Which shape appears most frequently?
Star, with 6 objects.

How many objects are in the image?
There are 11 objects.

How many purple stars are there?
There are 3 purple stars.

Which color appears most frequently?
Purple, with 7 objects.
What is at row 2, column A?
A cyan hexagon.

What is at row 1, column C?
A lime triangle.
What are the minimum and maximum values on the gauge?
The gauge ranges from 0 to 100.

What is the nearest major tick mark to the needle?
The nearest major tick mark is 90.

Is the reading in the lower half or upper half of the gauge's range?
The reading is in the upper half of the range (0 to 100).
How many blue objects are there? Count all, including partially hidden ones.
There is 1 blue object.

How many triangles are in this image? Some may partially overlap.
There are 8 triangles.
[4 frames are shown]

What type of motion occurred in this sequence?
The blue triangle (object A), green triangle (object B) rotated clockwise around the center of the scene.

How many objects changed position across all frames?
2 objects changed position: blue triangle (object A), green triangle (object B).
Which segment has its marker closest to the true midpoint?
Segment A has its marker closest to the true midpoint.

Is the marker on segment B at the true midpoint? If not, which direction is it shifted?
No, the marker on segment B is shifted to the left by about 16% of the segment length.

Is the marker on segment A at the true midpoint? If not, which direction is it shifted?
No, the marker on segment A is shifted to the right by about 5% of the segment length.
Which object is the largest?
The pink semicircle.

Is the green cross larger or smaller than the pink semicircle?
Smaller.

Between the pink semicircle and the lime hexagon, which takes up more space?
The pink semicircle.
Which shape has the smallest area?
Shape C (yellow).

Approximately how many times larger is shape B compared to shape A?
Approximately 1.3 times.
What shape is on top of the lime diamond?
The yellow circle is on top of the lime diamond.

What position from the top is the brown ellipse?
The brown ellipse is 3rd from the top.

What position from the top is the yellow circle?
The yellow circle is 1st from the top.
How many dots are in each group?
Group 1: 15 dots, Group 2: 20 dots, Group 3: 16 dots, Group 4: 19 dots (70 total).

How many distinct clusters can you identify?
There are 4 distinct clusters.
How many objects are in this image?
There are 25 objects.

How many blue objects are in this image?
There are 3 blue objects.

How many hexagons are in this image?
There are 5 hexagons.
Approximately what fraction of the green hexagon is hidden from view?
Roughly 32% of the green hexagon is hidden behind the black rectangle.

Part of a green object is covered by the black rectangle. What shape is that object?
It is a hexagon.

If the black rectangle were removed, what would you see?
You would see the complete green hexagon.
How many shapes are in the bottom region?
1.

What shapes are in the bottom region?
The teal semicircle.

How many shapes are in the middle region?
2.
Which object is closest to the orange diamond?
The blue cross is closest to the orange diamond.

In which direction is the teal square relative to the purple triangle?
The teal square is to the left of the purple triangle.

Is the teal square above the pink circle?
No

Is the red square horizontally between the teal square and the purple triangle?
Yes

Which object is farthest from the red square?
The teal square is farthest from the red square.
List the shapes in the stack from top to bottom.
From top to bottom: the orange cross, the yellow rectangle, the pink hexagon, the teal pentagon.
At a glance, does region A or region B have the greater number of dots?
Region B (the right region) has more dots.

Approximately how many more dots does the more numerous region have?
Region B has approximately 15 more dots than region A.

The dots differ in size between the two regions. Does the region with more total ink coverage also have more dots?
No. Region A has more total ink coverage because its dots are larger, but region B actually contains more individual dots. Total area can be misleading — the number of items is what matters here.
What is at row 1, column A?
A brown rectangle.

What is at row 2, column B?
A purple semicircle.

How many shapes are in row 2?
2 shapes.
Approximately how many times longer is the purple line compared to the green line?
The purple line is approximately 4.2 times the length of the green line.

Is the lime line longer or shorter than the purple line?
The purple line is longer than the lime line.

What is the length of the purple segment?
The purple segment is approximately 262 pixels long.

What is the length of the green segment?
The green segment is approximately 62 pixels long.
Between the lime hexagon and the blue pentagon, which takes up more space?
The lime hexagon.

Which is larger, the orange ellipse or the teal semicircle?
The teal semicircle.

···

### INSTRUCTION:
Starting at the line that contains "List the shapes", write out every line to the end of the entries, exactly as given.

### THE RESPONSE:
List the shapes in the stack from top to bottom.
From top to bottom: the orange cross, the yellow rectangle, the pink hexagon, the teal pentagon.
At a glance, does region A or region B have the greater number of dots?
Region B (the right region) has more dots.

Approximately how many more dots does the more numerous region have?
Region B has approximately 15 more dots than region A.

The dots differ in size between the two regions. Does the region with more total ink coverage also have more dots?
No. Region A has more total ink coverage because its dots are larger, but region B actually contains more individual dots. Total area can be misleading — the number of items is what matters here.
What is at row 1, column A?
A brown rectangle.

What is at row 2, column B?
A purple semicircle.

How many shapes are in row 2?
2 shapes.
Approximately how many times longer is the purple line compared to the green line?
The purple line is approximately 4.2 times the length of the green line.

Is the lime line longer or shorter than the purple line?
The purple line is longer than the lime line.

What is the length of the purple segment?
The purple segment is approximately 262 pixels long.

What is the length of the green segment?
The green segment is approximately 62 pixels long.
Between the lime hexagon and the blue pentagon, which takes up more space?
The lime hexagon.

Which is larger, the orange ellipse or the teal semicircle?
The teal semicircle.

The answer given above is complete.